> Given exercise
Without the pictures, please reproduce only the lines from the one with "Which line segment is the shortest?" through the one with "What shape is on top of the yellow rectangle?", both included.

----- Entries provided -----

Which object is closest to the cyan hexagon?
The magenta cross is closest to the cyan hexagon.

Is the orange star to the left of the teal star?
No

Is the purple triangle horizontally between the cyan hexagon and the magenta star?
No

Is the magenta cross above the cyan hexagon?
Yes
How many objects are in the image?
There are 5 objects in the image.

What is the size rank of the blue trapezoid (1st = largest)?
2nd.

-----
----- Entries provided -----

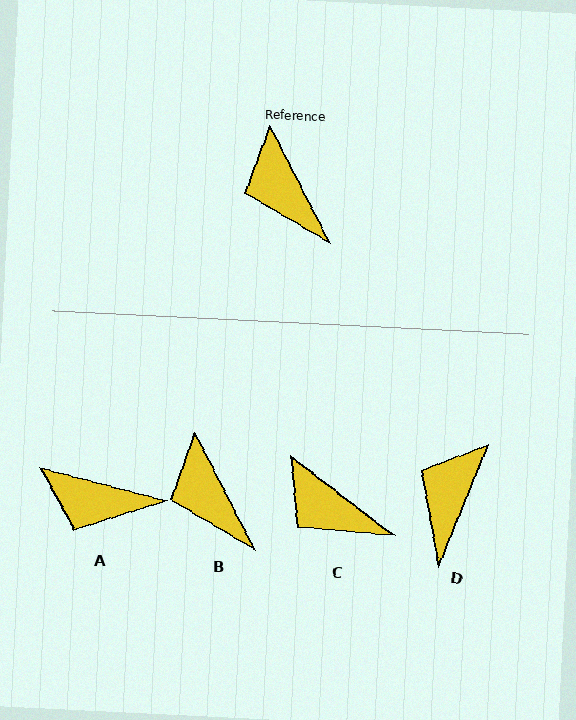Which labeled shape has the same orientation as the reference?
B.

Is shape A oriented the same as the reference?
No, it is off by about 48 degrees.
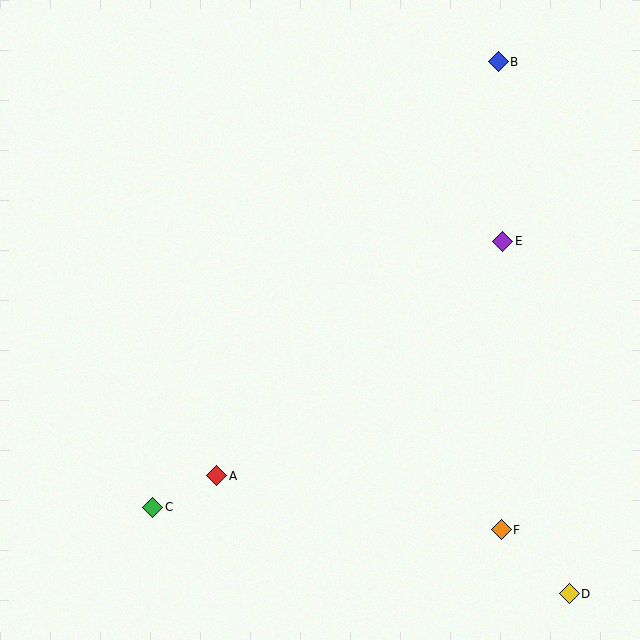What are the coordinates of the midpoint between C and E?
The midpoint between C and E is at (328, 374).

-----
----- Entries provided -----

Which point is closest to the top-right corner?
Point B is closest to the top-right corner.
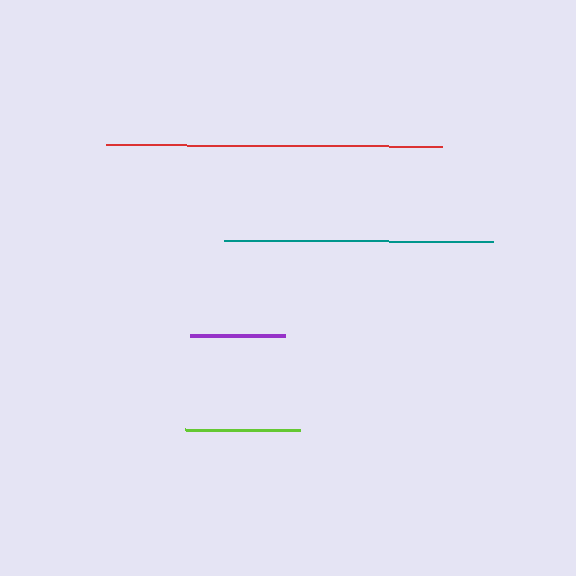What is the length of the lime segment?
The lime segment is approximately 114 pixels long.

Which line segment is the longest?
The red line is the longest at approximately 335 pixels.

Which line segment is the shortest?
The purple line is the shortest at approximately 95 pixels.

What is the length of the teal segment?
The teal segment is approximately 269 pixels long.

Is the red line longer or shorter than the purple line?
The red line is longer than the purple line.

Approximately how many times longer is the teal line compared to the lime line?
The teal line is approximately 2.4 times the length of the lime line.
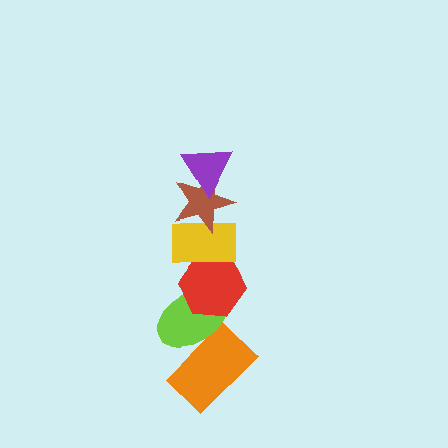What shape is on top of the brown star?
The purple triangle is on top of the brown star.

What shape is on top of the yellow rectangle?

-----

> Exercise result
Which line segment is the shortest?
The purple line is the shortest at approximately 95 pixels.

What is the length of the teal segment?
The teal segment is approximately 269 pixels long.

Is the red line longer or shorter than the purple line?
The red line is longer than the purple line.

Approximately how many times longer is the teal line compared to the lime line?
The teal line is approximately 2.4 times the length of the lime line.
What shape is on top of the brown star?
The purple triangle is on top of the brown star.

What shape is on top of the yellow rectangle?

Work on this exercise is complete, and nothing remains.